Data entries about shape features
+ + + +

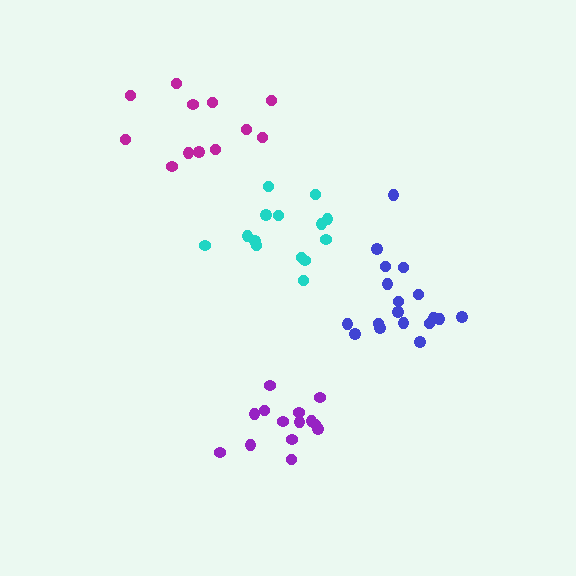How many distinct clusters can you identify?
There are 4 distinct clusters.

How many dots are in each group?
Group 1: 12 dots, Group 2: 14 dots, Group 3: 14 dots, Group 4: 18 dots (58 total).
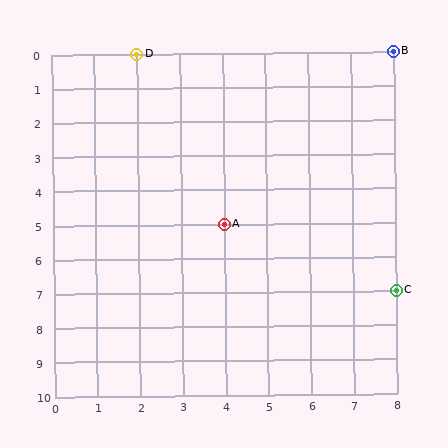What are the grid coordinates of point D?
Point D is at grid coordinates (2, 0).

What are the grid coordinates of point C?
Point C is at grid coordinates (8, 7).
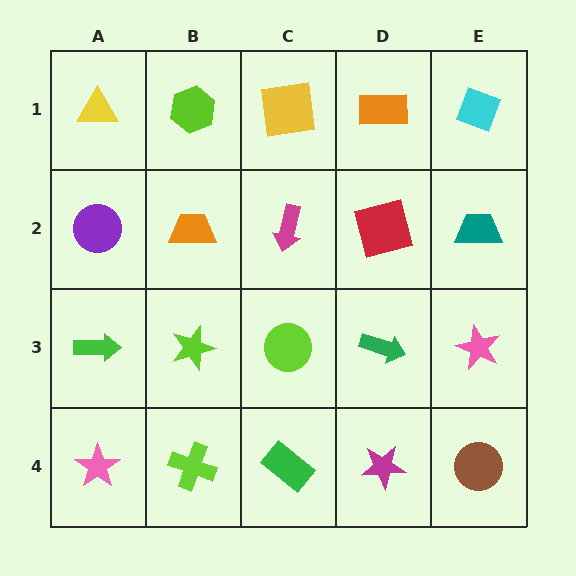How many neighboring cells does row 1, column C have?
3.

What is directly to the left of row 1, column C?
A lime hexagon.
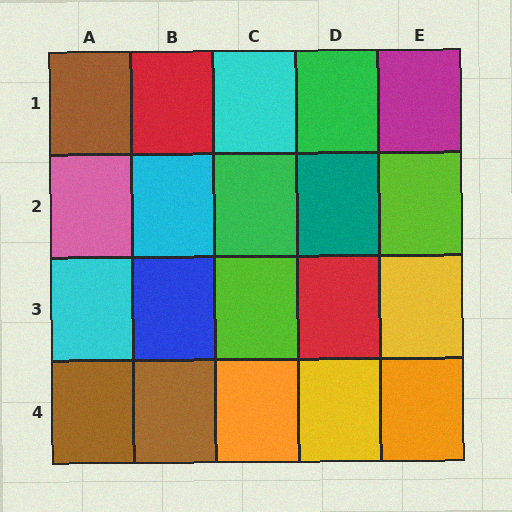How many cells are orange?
2 cells are orange.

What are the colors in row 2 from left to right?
Pink, cyan, green, teal, lime.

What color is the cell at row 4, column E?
Orange.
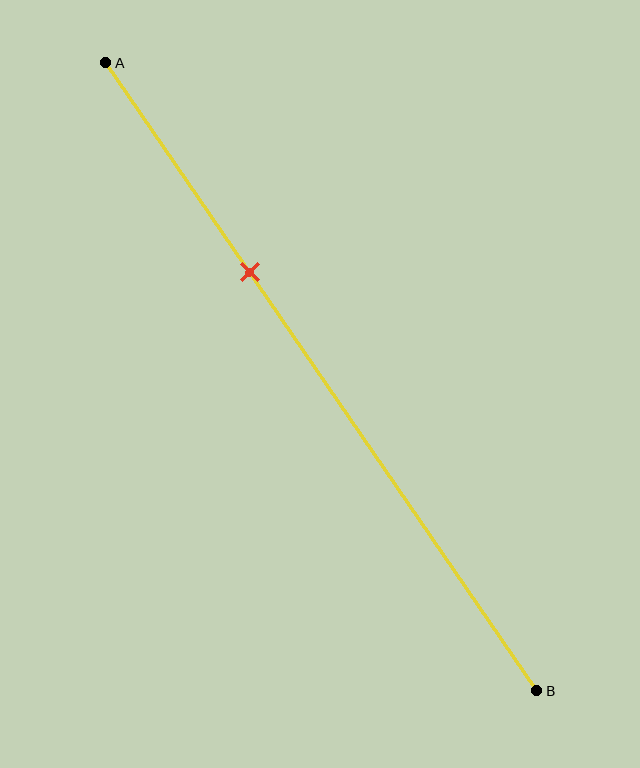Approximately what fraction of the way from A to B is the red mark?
The red mark is approximately 35% of the way from A to B.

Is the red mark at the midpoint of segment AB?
No, the mark is at about 35% from A, not at the 50% midpoint.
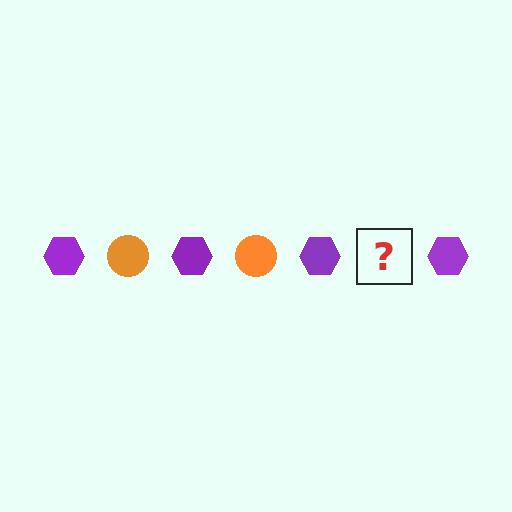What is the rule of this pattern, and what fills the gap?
The rule is that the pattern alternates between purple hexagon and orange circle. The gap should be filled with an orange circle.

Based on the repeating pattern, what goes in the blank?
The blank should be an orange circle.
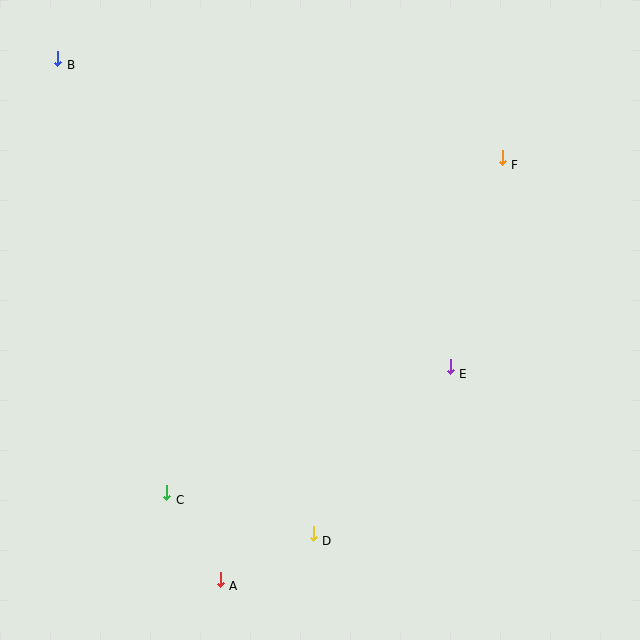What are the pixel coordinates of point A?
Point A is at (220, 586).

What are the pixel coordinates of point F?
Point F is at (502, 165).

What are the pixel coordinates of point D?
Point D is at (313, 541).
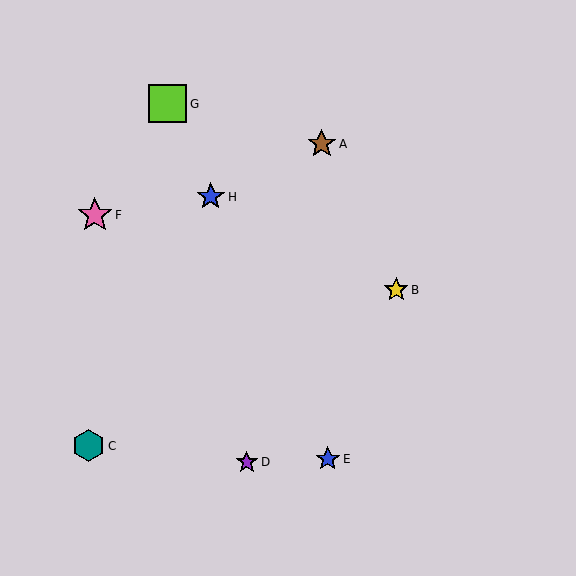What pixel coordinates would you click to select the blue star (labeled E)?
Click at (328, 459) to select the blue star E.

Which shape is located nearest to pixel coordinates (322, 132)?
The brown star (labeled A) at (322, 144) is nearest to that location.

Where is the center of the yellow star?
The center of the yellow star is at (396, 290).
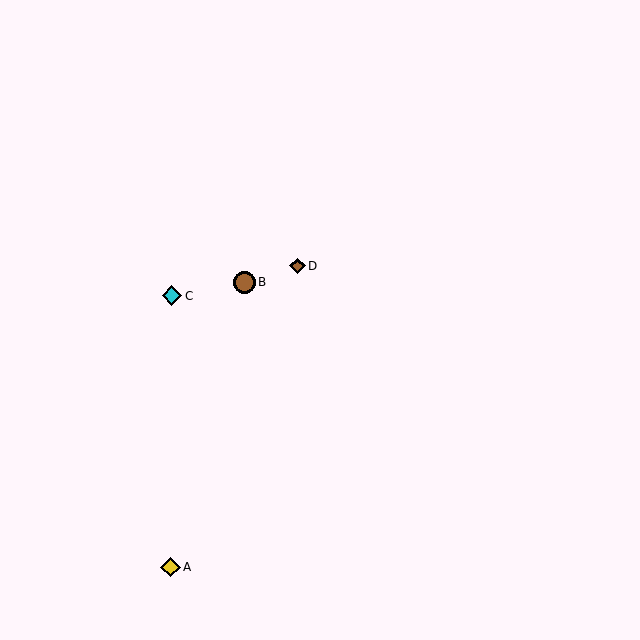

+ + + +

TASK OBJECTIVE
Every line from the one containing "Which shape is" to the final line of the records must be transcribed exactly, both ends included, with the pictures left out.

WRITTEN ANSWER
Which shape is located nearest to pixel coordinates (322, 132)?
The brown star (labeled A) at (322, 144) is nearest to that location.

Where is the center of the yellow star?
The center of the yellow star is at (396, 290).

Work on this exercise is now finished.